>>>>
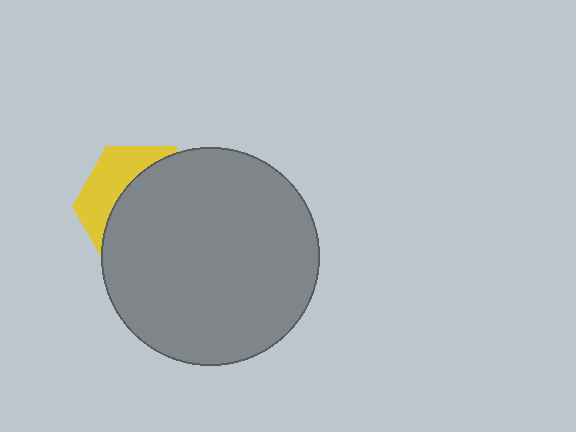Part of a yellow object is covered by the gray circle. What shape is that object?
It is a hexagon.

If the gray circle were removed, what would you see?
You would see the complete yellow hexagon.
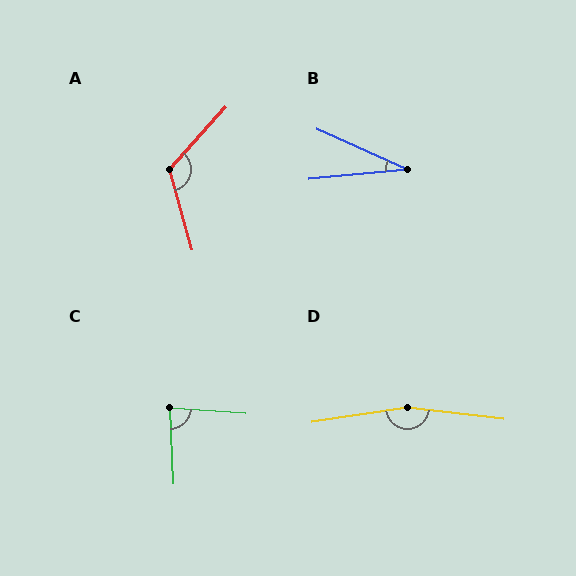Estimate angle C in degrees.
Approximately 83 degrees.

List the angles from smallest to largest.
B (30°), C (83°), A (122°), D (164°).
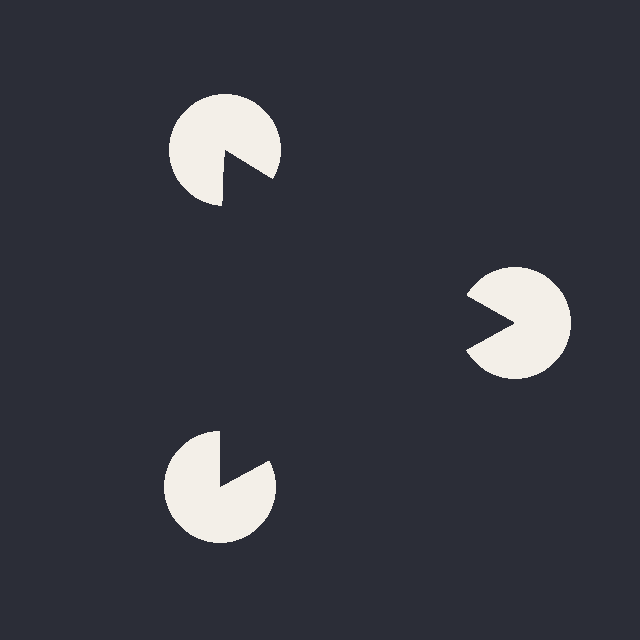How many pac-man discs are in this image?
There are 3 — one at each vertex of the illusory triangle.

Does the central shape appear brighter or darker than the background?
It typically appears slightly darker than the background, even though no actual brightness change is drawn.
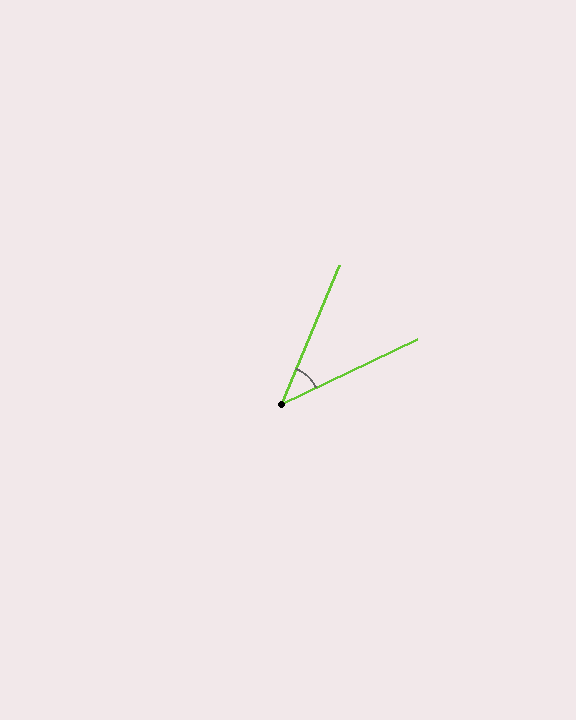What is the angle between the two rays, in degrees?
Approximately 42 degrees.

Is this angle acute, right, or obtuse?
It is acute.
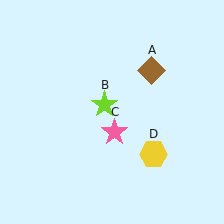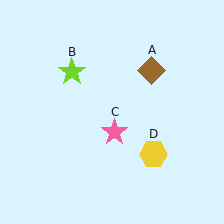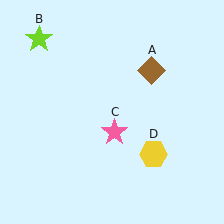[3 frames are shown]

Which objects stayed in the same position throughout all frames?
Brown diamond (object A) and pink star (object C) and yellow hexagon (object D) remained stationary.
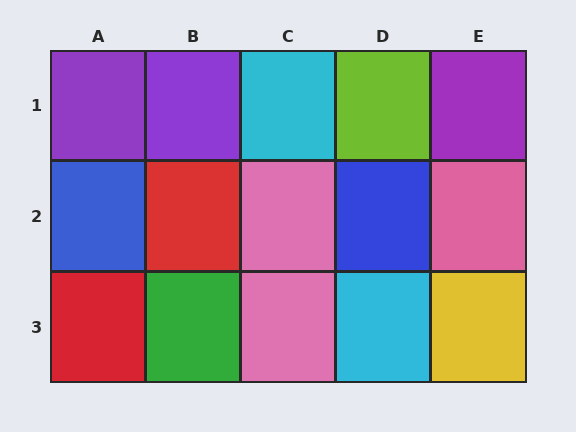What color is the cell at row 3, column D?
Cyan.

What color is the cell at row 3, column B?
Green.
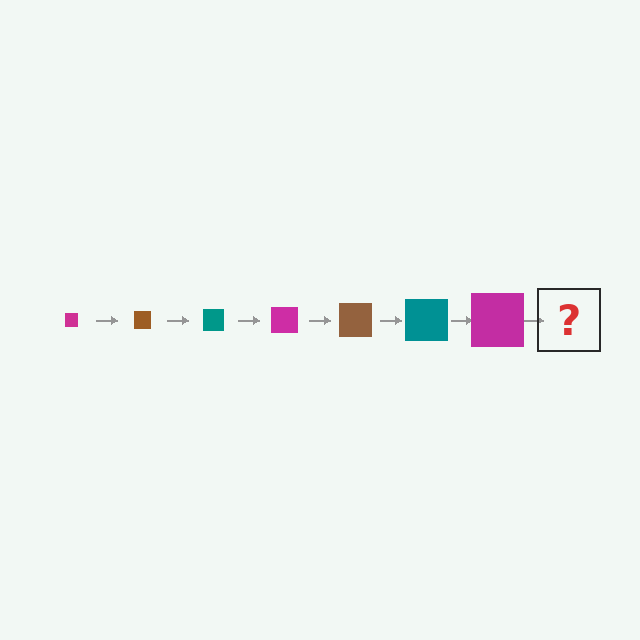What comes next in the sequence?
The next element should be a brown square, larger than the previous one.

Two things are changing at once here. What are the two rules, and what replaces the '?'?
The two rules are that the square grows larger each step and the color cycles through magenta, brown, and teal. The '?' should be a brown square, larger than the previous one.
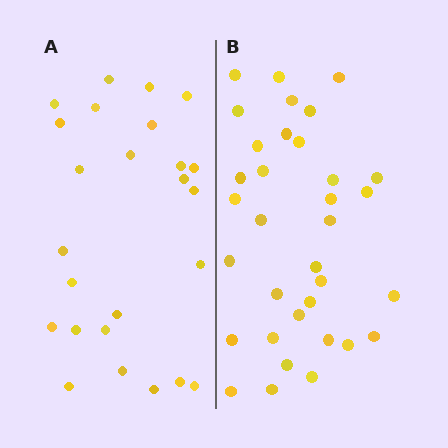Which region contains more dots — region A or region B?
Region B (the right region) has more dots.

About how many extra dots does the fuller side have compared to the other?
Region B has roughly 8 or so more dots than region A.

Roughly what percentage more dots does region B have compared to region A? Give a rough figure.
About 35% more.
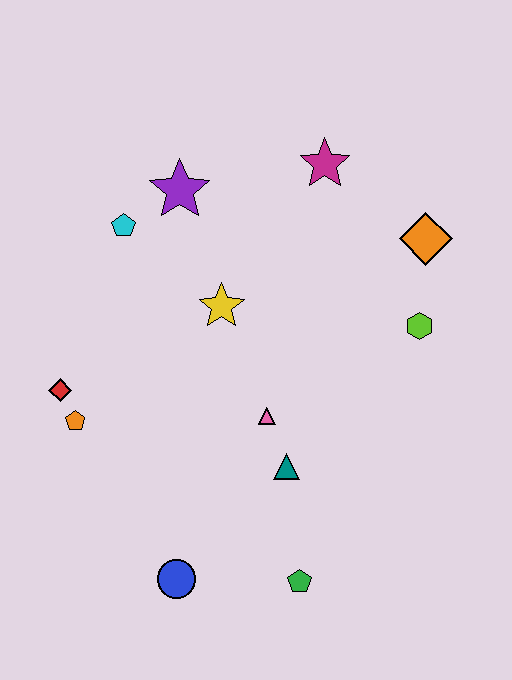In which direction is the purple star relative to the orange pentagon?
The purple star is above the orange pentagon.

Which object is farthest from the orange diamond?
The blue circle is farthest from the orange diamond.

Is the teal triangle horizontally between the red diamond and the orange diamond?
Yes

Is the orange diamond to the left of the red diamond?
No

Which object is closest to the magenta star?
The orange diamond is closest to the magenta star.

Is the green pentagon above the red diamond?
No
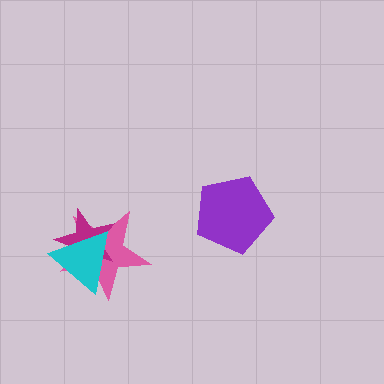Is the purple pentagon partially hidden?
No, no other shape covers it.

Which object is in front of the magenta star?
The cyan triangle is in front of the magenta star.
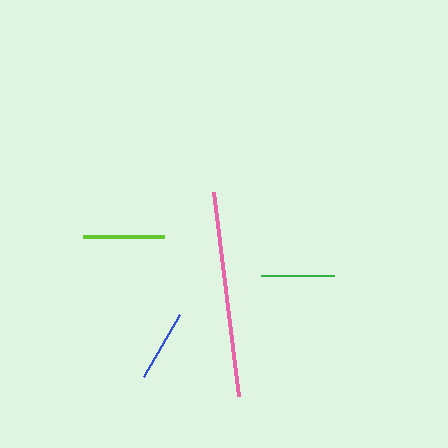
<<<<
Task description => Your job is to transcribe the entries above exactly; skip the pictures.

Output =>
Part of a yellow object is covered by the gray circle. What shape is that object?
It is a hexagon.

If the gray circle were removed, what would you see?
You would see the complete yellow hexagon.
Estimate angle C in degrees.
Approximately 83 degrees.

List the angles from smallest to largest.
B (30°), C (83°), A (122°), D (164°).
How many pac-man discs are in this image?
There are 3 — one at each vertex of the illusory triangle.

Does the central shape appear brighter or darker than the background?
It typically appears slightly darker than the background, even though no actual brightness change is drawn.
What is the angle between the two rays, in degrees?
Approximately 42 degrees.

Is this angle acute, right, or obtuse?
It is acute.
[3 frames are shown]

Which objects stayed in the same position throughout all frames?
Brown diamond (object A) and pink star (object C) and yellow hexagon (object D) remained stationary.
What color is the cell at row 3, column D?
Cyan.

What color is the cell at row 3, column B?
Green.
What comes next in the sequence?
The next element should be a brown square, larger than the previous one.

Two things are changing at once here. What are the two rules, and what replaces the '?'?
The two rules are that the square grows larger each step and the color cycles through magenta, brown, and teal. The '?' should be a brown square, larger than the previous one.
Which region contains more dots — region A or region B?
Region B (the right region) has more dots.

About how many extra dots does the fuller side have compared to the other?
Region B has roughly 8 or so more dots than region A.

Roughly what percentage more dots does region B have compared to region A? Give a rough figure.
About 35% more.
In which direction is the purple star relative to the orange pentagon?
The purple star is above the orange pentagon.

Which object is farthest from the orange diamond?
The blue circle is farthest from the orange diamond.

Is the teal triangle horizontally between the red diamond and the orange diamond?
Yes

Is the orange diamond to the left of the red diamond?
No

Which object is closest to the magenta star?
The orange diamond is closest to the magenta star.

Is the green pentagon above the red diamond?
No
Is the purple pentagon partially hidden?
No, no other shape covers it.

Which object is in front of the magenta star?
The cyan triangle is in front of the magenta star.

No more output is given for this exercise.